The records:
===

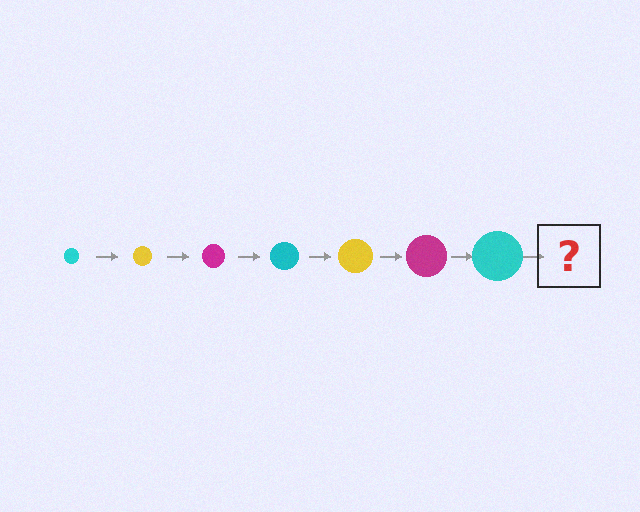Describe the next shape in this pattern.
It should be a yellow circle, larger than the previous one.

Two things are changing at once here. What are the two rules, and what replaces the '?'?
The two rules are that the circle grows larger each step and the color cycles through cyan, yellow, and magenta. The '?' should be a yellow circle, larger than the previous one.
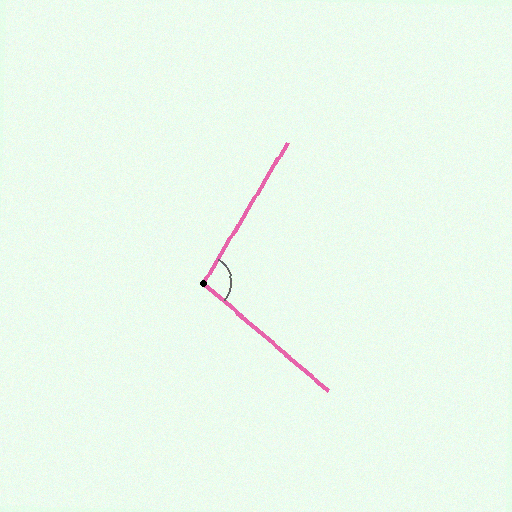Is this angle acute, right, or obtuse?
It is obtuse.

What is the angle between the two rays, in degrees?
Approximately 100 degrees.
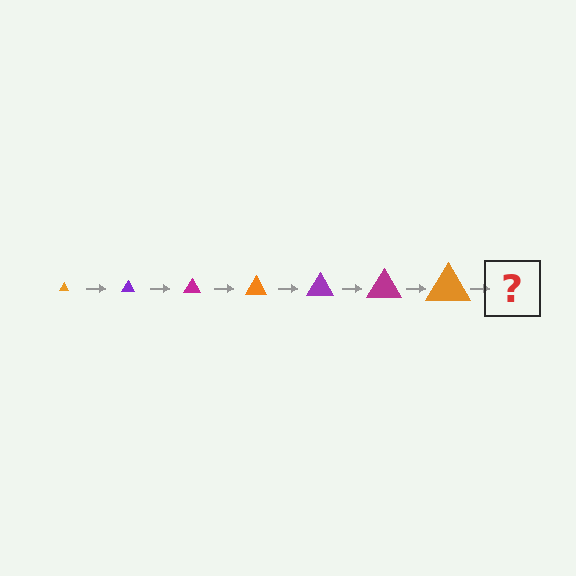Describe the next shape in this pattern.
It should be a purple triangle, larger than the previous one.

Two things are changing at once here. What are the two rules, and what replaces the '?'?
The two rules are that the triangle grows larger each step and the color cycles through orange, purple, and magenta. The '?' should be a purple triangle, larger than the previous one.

===

Prompt:
Every record is to be reproduced exactly, with no pictures included.

Response:
Describe the next shape in this pattern.
It should be a yellow circle, larger than the previous one.

Two things are changing at once here. What are the two rules, and what replaces the '?'?
The two rules are that the circle grows larger each step and the color cycles through cyan, yellow, and magenta. The '?' should be a yellow circle, larger than the previous one.
Is this angle acute, right, or obtuse?
It is obtuse.

What is the angle between the two rays, in degrees?
Approximately 100 degrees.
Describe the next shape in this pattern.
It should be a purple triangle, larger than the previous one.

Two things are changing at once here. What are the two rules, and what replaces the '?'?
The two rules are that the triangle grows larger each step and the color cycles through orange, purple, and magenta. The '?' should be a purple triangle, larger than the previous one.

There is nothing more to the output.